# Provided data
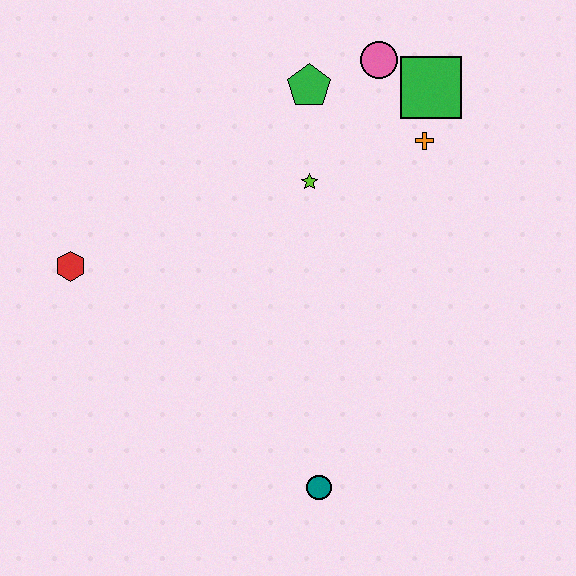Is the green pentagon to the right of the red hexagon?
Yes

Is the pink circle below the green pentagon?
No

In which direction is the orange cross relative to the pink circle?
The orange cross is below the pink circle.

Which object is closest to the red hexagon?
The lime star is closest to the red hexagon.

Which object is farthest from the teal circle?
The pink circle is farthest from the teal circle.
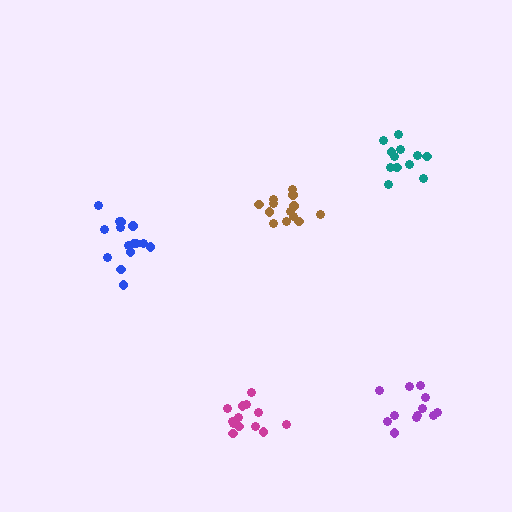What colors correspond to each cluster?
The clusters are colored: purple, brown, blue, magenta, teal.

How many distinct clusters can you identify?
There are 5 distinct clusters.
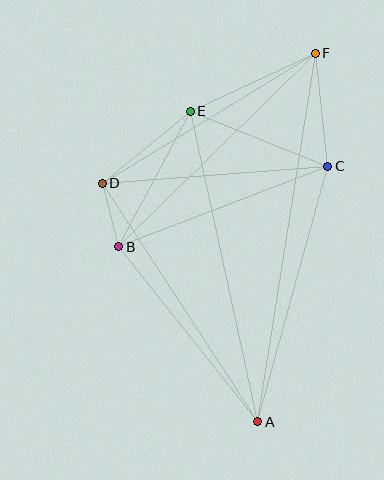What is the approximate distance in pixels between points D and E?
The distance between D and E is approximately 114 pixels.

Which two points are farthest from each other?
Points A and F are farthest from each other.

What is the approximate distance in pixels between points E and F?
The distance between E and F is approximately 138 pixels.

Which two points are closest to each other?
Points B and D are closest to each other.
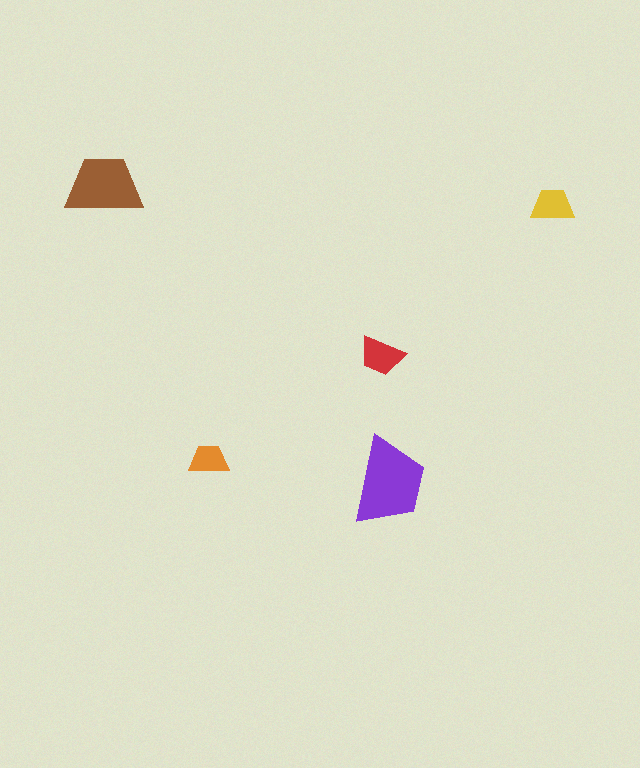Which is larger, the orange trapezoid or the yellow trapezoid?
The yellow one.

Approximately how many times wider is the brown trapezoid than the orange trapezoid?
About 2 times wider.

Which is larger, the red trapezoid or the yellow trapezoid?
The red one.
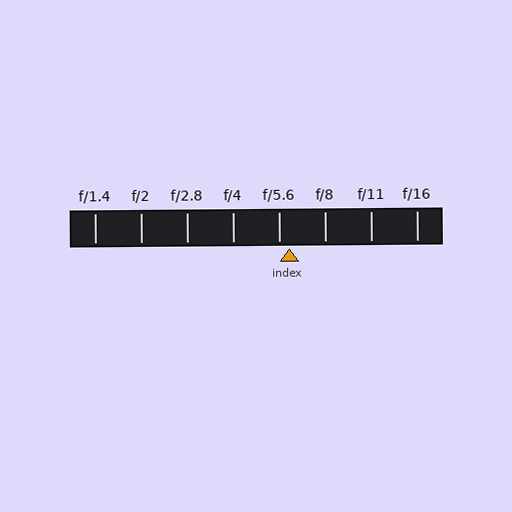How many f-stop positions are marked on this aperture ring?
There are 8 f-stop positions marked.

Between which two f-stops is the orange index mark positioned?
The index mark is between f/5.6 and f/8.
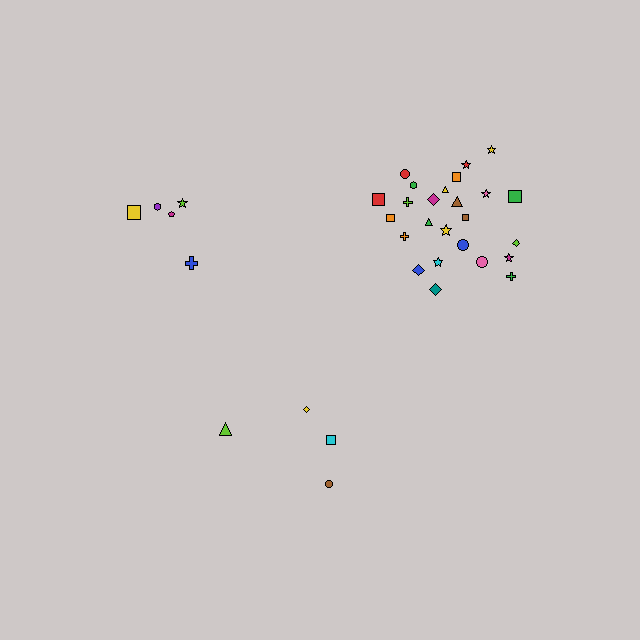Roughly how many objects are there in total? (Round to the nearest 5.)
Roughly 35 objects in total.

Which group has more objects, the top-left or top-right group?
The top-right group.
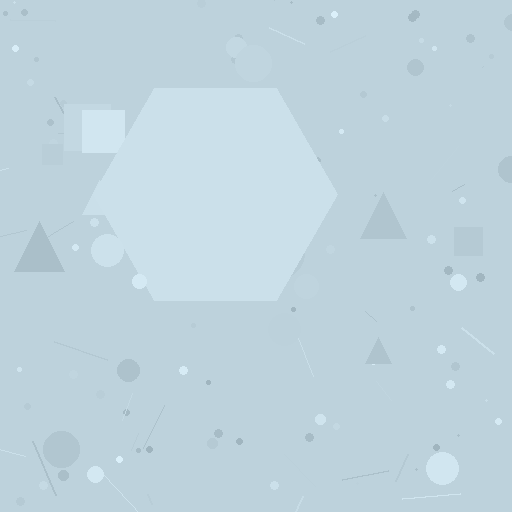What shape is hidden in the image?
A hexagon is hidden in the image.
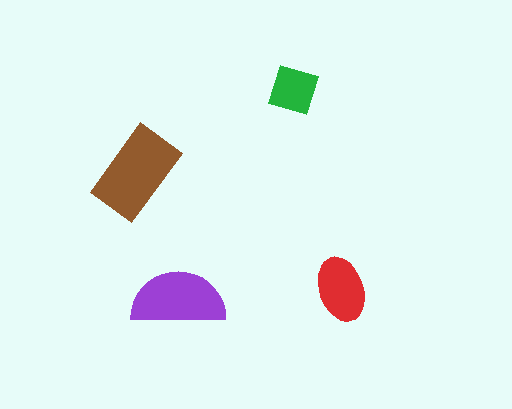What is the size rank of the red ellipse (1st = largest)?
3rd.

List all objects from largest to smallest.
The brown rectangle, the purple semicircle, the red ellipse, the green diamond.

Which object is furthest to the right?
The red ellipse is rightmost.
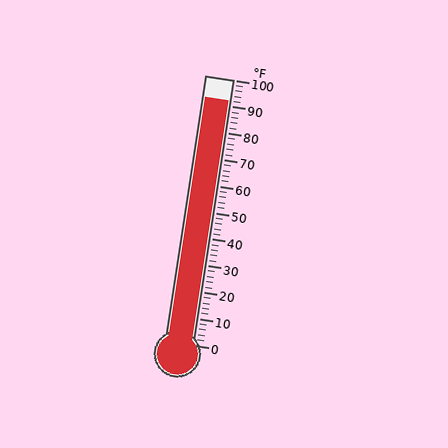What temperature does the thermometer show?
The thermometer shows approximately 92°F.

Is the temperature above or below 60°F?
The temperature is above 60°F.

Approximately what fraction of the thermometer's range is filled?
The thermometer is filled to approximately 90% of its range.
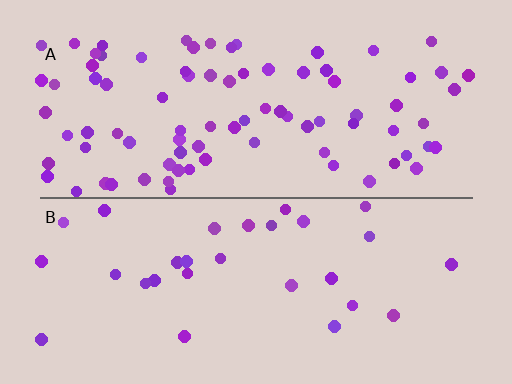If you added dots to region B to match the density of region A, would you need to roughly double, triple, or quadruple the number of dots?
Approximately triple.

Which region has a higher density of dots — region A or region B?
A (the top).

# Your task
Repeat the entries exactly and keep the pictures out of the copy.

# Exercise solution
Is the green pentagon to the right of the red hexagon?
Yes

Is the pink circle below the green pentagon?
No

In which direction is the orange cross relative to the pink circle?
The orange cross is below the pink circle.

Which object is closest to the red hexagon?
The lime star is closest to the red hexagon.

Which object is farthest from the teal circle?
The pink circle is farthest from the teal circle.
What colors correspond to each cluster?
The clusters are colored: purple, brown, blue, magenta, teal.

How many distinct clusters can you identify?
There are 5 distinct clusters.
What is the approximate distance in pixels between points D and E?
The distance between D and E is approximately 114 pixels.

Which two points are farthest from each other?
Points A and F are farthest from each other.

What is the approximate distance in pixels between points E and F?
The distance between E and F is approximately 138 pixels.

Which two points are closest to each other?
Points B and D are closest to each other.
Which is larger, the orange trapezoid or the yellow trapezoid?
The yellow one.

Approximately how many times wider is the brown trapezoid than the orange trapezoid?
About 2 times wider.

Which is larger, the red trapezoid or the yellow trapezoid?
The red one.
How many f-stop positions are marked on this aperture ring?
There are 8 f-stop positions marked.

Between which two f-stops is the orange index mark positioned?
The index mark is between f/5.6 and f/8.
Roughly how many objects are there in total? (Round to the nearest 5.)
Roughly 35 objects in total.

Which group has more objects, the top-left or top-right group?
The top-right group.
What shape is hidden in the image?
A hexagon is hidden in the image.
What is the size rank of the red ellipse (1st = largest)?
3rd.

List all objects from largest to smallest.
The brown rectangle, the purple semicircle, the red ellipse, the green diamond.

Which object is furthest to the right?
The red ellipse is rightmost.
What temperature does the thermometer show?
The thermometer shows approximately 92°F.

Is the temperature above or below 60°F?
The temperature is above 60°F.

Approximately what fraction of the thermometer's range is filled?
The thermometer is filled to approximately 90% of its range.
If you added dots to region B to match the density of region A, would you need to roughly double, triple, or quadruple the number of dots?
Approximately triple.

Which region has a higher density of dots — region A or region B?
A (the top).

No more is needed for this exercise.